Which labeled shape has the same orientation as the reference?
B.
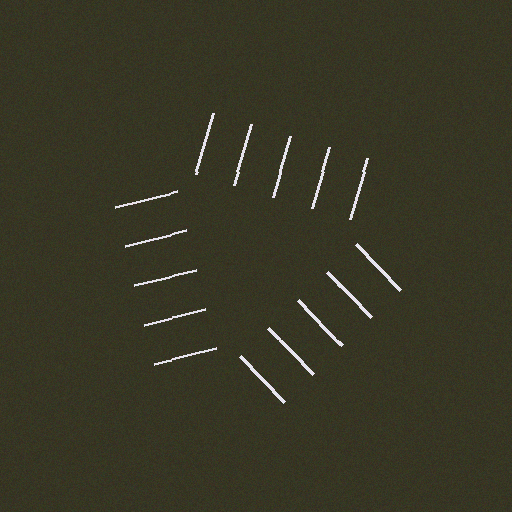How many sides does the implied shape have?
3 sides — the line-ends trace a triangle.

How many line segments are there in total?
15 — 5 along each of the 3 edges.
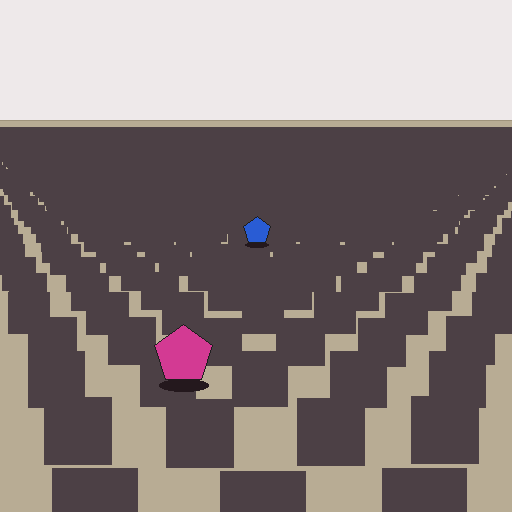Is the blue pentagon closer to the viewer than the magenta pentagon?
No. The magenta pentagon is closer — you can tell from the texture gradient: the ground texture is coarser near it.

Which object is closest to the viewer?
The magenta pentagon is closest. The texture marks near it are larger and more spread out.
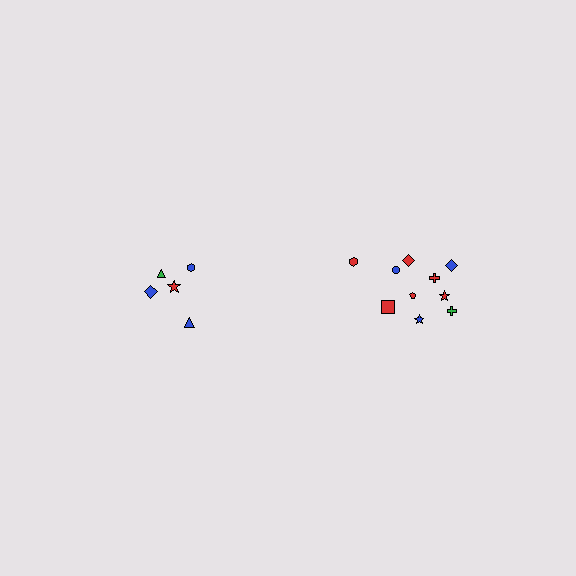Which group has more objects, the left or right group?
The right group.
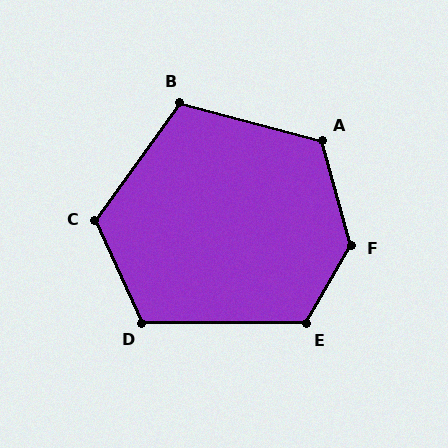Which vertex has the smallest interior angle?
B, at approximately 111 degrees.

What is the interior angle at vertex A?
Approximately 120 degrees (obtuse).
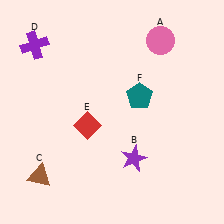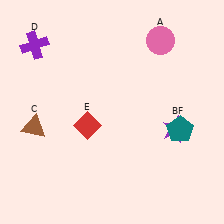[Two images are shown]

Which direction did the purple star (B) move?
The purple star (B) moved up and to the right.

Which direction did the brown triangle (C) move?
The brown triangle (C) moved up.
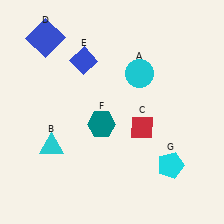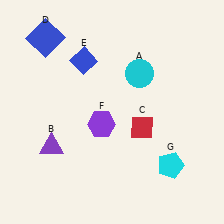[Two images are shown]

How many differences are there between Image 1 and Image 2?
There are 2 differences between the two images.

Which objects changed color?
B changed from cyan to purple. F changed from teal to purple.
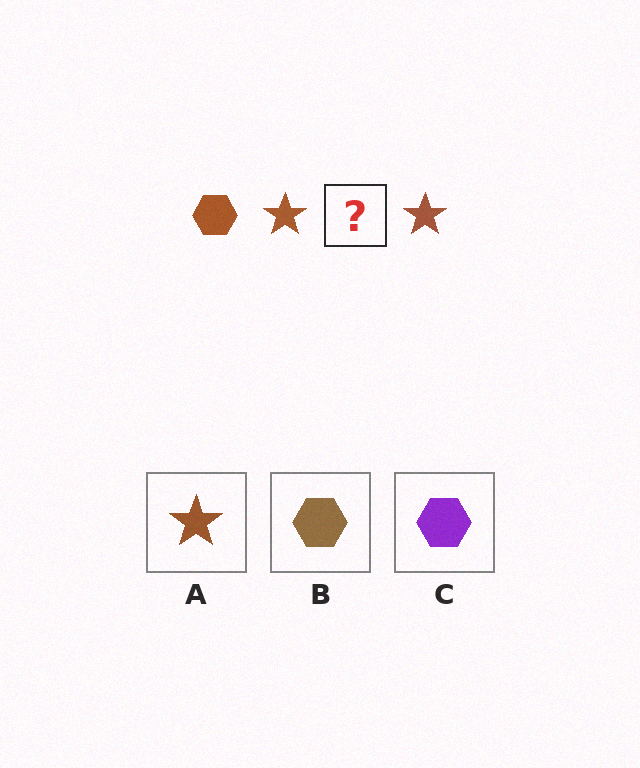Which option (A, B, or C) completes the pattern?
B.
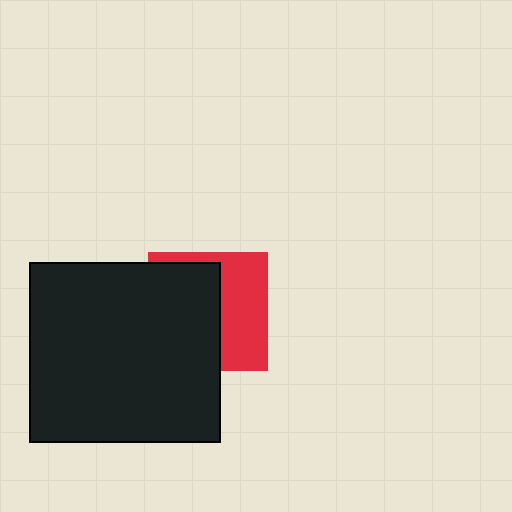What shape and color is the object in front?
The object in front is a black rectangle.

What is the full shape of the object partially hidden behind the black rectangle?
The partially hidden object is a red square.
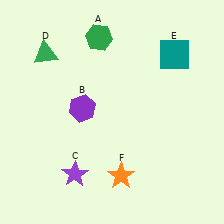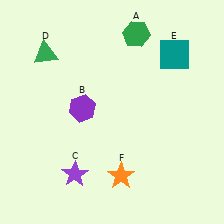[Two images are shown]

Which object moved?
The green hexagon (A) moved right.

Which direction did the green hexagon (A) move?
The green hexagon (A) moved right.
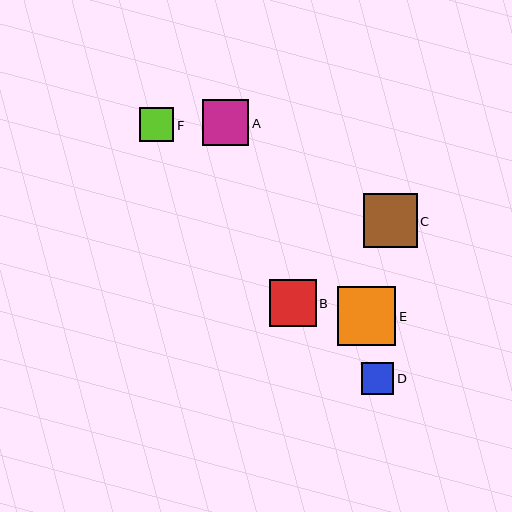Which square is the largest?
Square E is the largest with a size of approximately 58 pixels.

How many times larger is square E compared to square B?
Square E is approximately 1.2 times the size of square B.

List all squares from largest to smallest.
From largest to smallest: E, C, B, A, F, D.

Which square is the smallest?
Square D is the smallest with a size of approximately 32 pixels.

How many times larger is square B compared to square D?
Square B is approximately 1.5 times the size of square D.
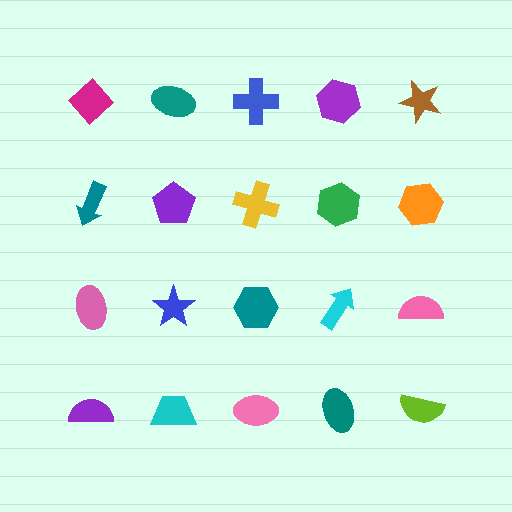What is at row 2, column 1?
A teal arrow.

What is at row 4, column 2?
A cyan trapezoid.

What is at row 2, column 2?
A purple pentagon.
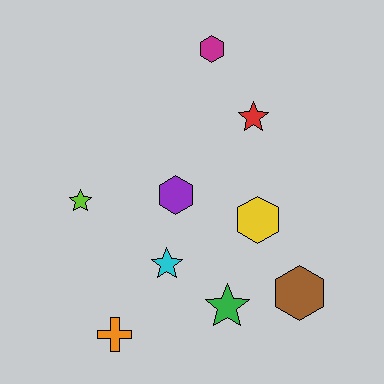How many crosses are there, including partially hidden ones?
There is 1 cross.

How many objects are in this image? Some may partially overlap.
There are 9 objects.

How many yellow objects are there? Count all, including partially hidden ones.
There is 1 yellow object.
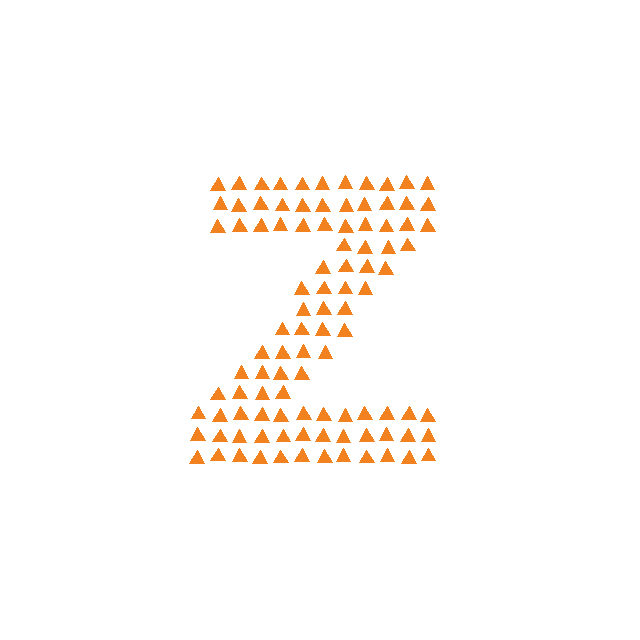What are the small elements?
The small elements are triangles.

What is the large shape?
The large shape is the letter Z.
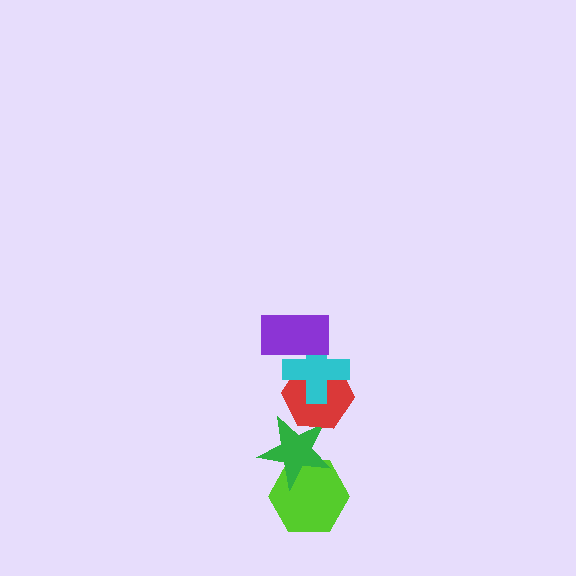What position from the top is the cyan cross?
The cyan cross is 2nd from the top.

### Your task
Each entry shown above must be quoted exactly, with its pictures left out.

### Written reply
Which labeled shape has the same orientation as the reference?
B.
How many sides does the implied shape have?
3 sides — the line-ends trace a triangle.

How many line segments are there in total?
15 — 5 along each of the 3 edges.
Is the blue pentagon closer to the viewer than the magenta pentagon?
No. The magenta pentagon is closer — you can tell from the texture gradient: the ground texture is coarser near it.

Which object is closest to the viewer?
The magenta pentagon is closest. The texture marks near it are larger and more spread out.
Which group has more objects, the left or right group?
The right group.
Which vertex has the smallest interior angle?
B, at approximately 111 degrees.

What is the interior angle at vertex A?
Approximately 120 degrees (obtuse).
[Two images are shown]

Which direction did the purple star (B) move?
The purple star (B) moved up and to the right.

Which direction did the brown triangle (C) move?
The brown triangle (C) moved up.
[Two images are shown]

How many differences are there between Image 1 and Image 2?
There are 2 differences between the two images.

Which objects changed color?
B changed from cyan to purple. F changed from teal to purple.
Which option (A, B, or C) completes the pattern?
B.
What shape and color is the object in front?
The object in front is a black rectangle.

What is the full shape of the object partially hidden behind the black rectangle?
The partially hidden object is a red square.
[Two images are shown]

Which object moved?
The green hexagon (A) moved right.

Which direction did the green hexagon (A) move?
The green hexagon (A) moved right.
Which square is the largest?
Square E is the largest with a size of approximately 58 pixels.

How many times larger is square E compared to square B?
Square E is approximately 1.2 times the size of square B.

List all squares from largest to smallest.
From largest to smallest: E, C, B, A, F, D.

Which square is the smallest?
Square D is the smallest with a size of approximately 32 pixels.

How many times larger is square B compared to square D?
Square B is approximately 1.5 times the size of square D.
What is at row 2, column 1?
A teal arrow.

What is at row 4, column 2?
A cyan trapezoid.

What is at row 2, column 2?
A purple pentagon.
How many crosses are there, including partially hidden ones?
There is 1 cross.

How many objects are in this image? Some may partially overlap.
There are 9 objects.

How many yellow objects are there? Count all, including partially hidden ones.
There is 1 yellow object.
What are the small elements?
The small elements are triangles.

What is the large shape?
The large shape is the letter Z.
What position from the top is the cyan cross?
The cyan cross is 2nd from the top.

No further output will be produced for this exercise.